== DATA FOR THIS TASK ==
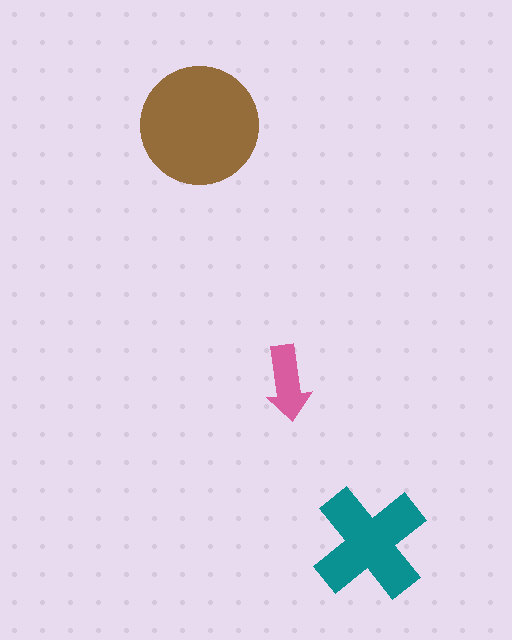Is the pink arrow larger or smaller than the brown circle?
Smaller.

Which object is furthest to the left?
The brown circle is leftmost.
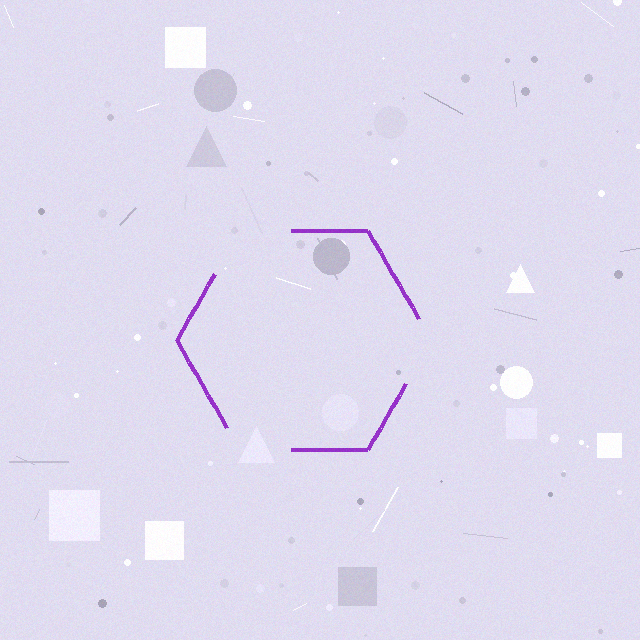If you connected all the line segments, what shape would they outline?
They would outline a hexagon.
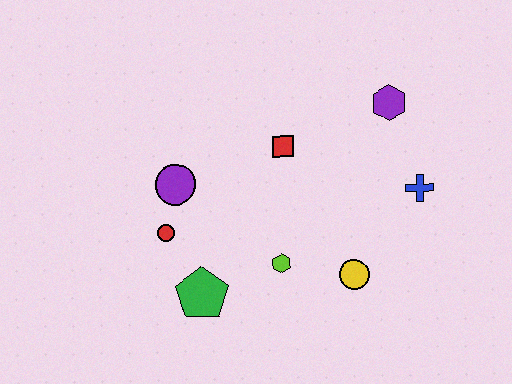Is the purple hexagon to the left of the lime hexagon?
No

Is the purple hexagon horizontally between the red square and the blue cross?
Yes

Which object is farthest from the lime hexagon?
The purple hexagon is farthest from the lime hexagon.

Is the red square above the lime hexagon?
Yes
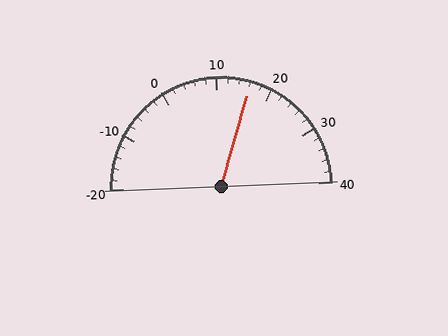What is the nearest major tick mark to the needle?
The nearest major tick mark is 20.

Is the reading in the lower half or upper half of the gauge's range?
The reading is in the upper half of the range (-20 to 40).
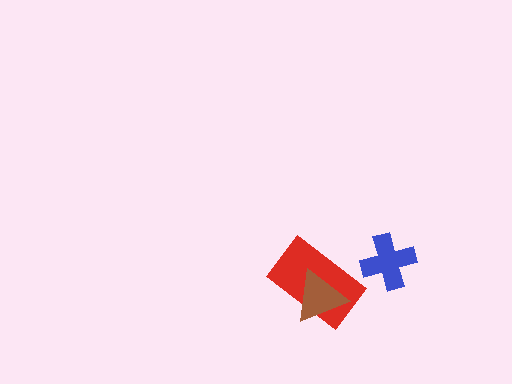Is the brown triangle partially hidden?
No, no other shape covers it.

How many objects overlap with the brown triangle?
1 object overlaps with the brown triangle.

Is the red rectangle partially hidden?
Yes, it is partially covered by another shape.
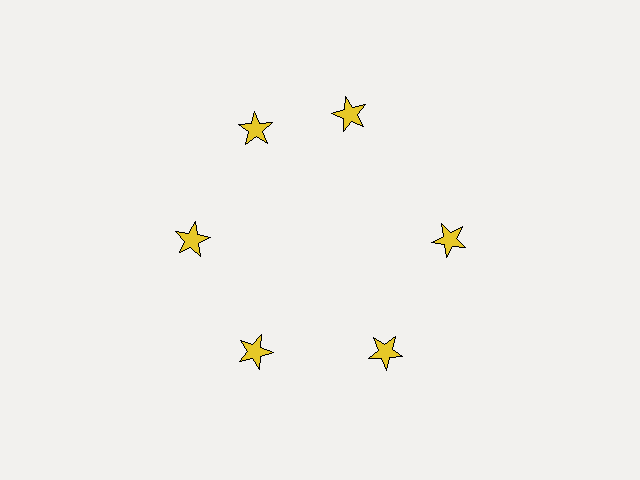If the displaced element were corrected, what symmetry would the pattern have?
It would have 6-fold rotational symmetry — the pattern would map onto itself every 60 degrees.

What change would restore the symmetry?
The symmetry would be restored by rotating it back into even spacing with its neighbors so that all 6 stars sit at equal angles and equal distance from the center.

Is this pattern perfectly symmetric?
No. The 6 yellow stars are arranged in a ring, but one element near the 1 o'clock position is rotated out of alignment along the ring, breaking the 6-fold rotational symmetry.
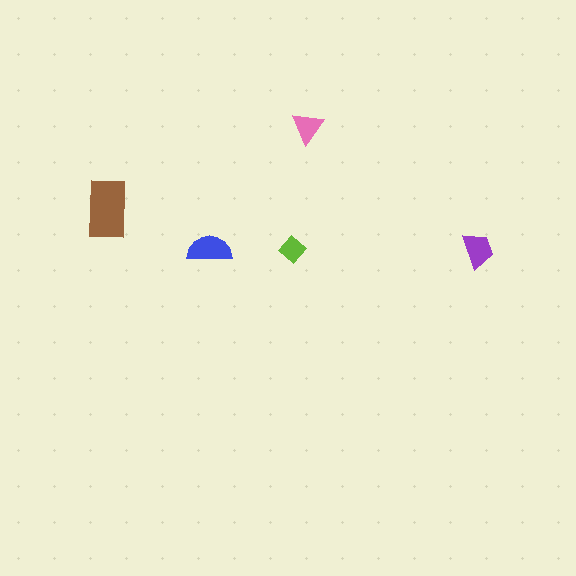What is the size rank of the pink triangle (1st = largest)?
4th.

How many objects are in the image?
There are 5 objects in the image.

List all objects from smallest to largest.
The lime diamond, the pink triangle, the purple trapezoid, the blue semicircle, the brown rectangle.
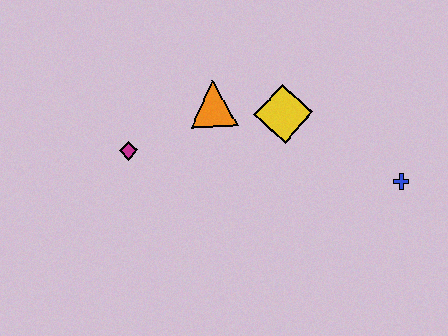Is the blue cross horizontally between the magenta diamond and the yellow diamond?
No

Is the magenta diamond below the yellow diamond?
Yes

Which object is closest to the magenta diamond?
The orange triangle is closest to the magenta diamond.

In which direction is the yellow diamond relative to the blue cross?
The yellow diamond is to the left of the blue cross.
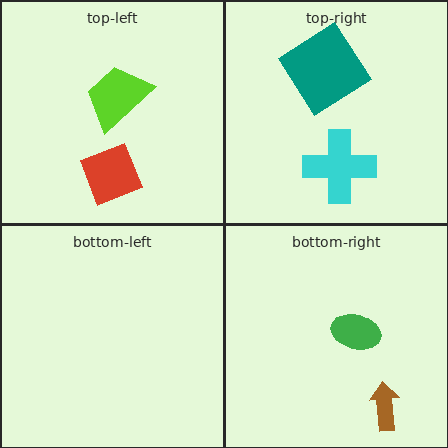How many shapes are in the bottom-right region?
2.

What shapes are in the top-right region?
The cyan cross, the teal diamond.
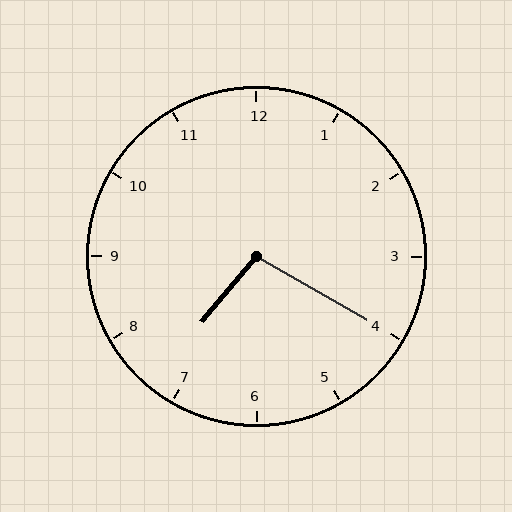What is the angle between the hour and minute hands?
Approximately 100 degrees.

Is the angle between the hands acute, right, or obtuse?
It is obtuse.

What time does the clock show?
7:20.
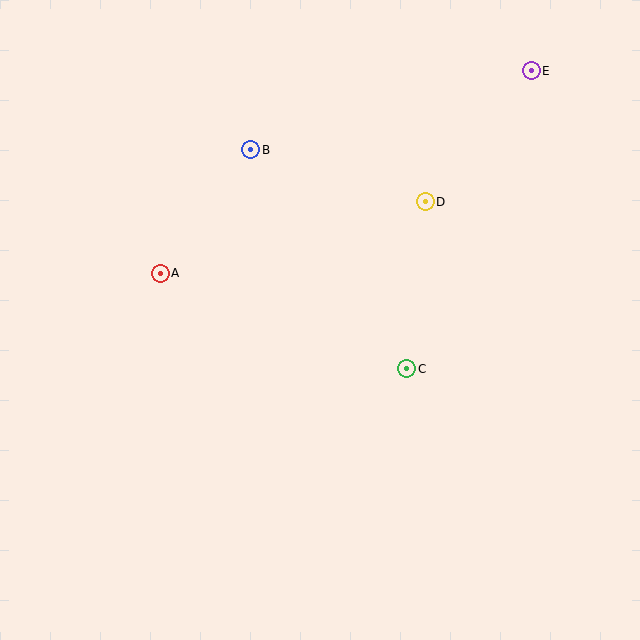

== WHAT THE TASK REQUIRES ==
With the pictures left out, transcribe the material exactly.

== THE RESPONSE ==
Is the pink arrow larger or smaller than the brown circle?
Smaller.

Which object is furthest to the left?
The brown circle is leftmost.
If you connected all the line segments, what shape would they outline?
They would outline a hexagon.
Is the purple hexagon to the left of the lime hexagon?
No

Is the purple hexagon horizontally between the red square and the blue cross?
Yes

Which object is farthest from the lime hexagon?
The purple hexagon is farthest from the lime hexagon.

Is the red square above the lime hexagon?
Yes
What is the nearest major tick mark to the needle?
The nearest major tick mark is 20.

Is the reading in the lower half or upper half of the gauge's range?
The reading is in the upper half of the range (-20 to 40).
Is the brown triangle partially hidden?
No, no other shape covers it.

How many objects overlap with the brown triangle?
1 object overlaps with the brown triangle.

Is the red rectangle partially hidden?
Yes, it is partially covered by another shape.
If the displaced element were corrected, what symmetry would the pattern have?
It would have 6-fold rotational symmetry — the pattern would map onto itself every 60 degrees.

What change would restore the symmetry?
The symmetry would be restored by rotating it back into even spacing with its neighbors so that all 6 stars sit at equal angles and equal distance from the center.

Is this pattern perfectly symmetric?
No. The 6 yellow stars are arranged in a ring, but one element near the 1 o'clock position is rotated out of alignment along the ring, breaking the 6-fold rotational symmetry.
What is the size rank of the pink triangle (1st = largest)?
4th.

How many objects are in the image?
There are 5 objects in the image.

List all objects from smallest to largest.
The lime diamond, the pink triangle, the purple trapezoid, the blue semicircle, the brown rectangle.
Is the blue cross horizontally between the magenta diamond and the yellow diamond?
No

Is the magenta diamond below the yellow diamond?
Yes

Which object is closest to the magenta diamond?
The orange triangle is closest to the magenta diamond.

In which direction is the yellow diamond relative to the blue cross?
The yellow diamond is to the left of the blue cross.
How many shapes are in the bottom-right region?
2.

What shapes are in the top-right region?
The cyan cross, the teal diamond.
What is the angle between the hour and minute hands?
Approximately 100 degrees.

Is the angle between the hands acute, right, or obtuse?
It is obtuse.

What time does the clock show?
7:20.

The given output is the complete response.